» Work to be completed
Quote the entries word for word. Omit the pictures.

» Excerpted records
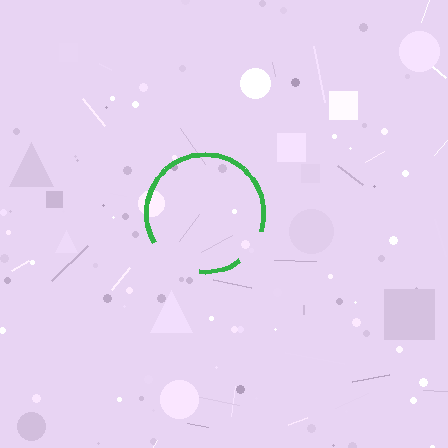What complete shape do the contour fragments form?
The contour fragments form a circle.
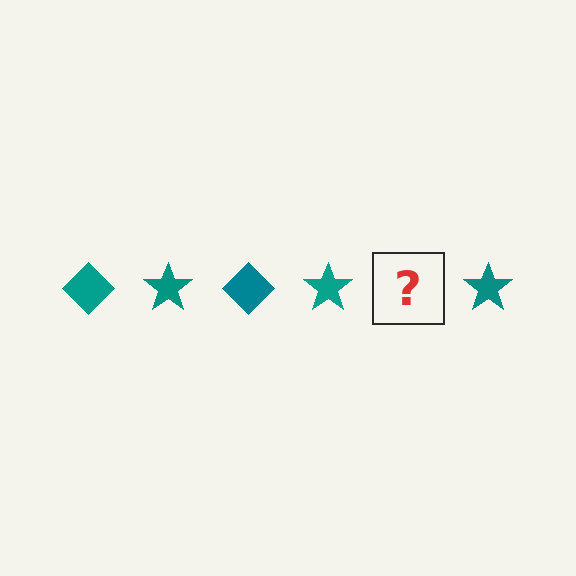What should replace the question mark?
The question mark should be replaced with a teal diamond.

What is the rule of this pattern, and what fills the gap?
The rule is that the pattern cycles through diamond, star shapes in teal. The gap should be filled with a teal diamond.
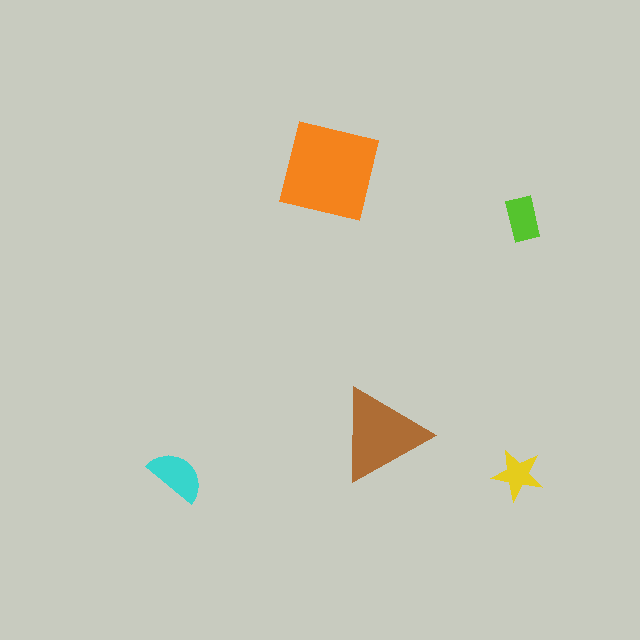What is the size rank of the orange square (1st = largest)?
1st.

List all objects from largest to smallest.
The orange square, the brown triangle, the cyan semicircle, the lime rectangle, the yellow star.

» Answer to the exercise
What complete shape do the contour fragments form?
The contour fragments form a circle.
What should replace the question mark?
The question mark should be replaced with a teal diamond.

What is the rule of this pattern, and what fills the gap?
The rule is that the pattern cycles through diamond, star shapes in teal. The gap should be filled with a teal diamond.
What is the size rank of the orange square (1st = largest)?
1st.

List all objects from largest to smallest.
The orange square, the brown triangle, the cyan semicircle, the lime rectangle, the yellow star.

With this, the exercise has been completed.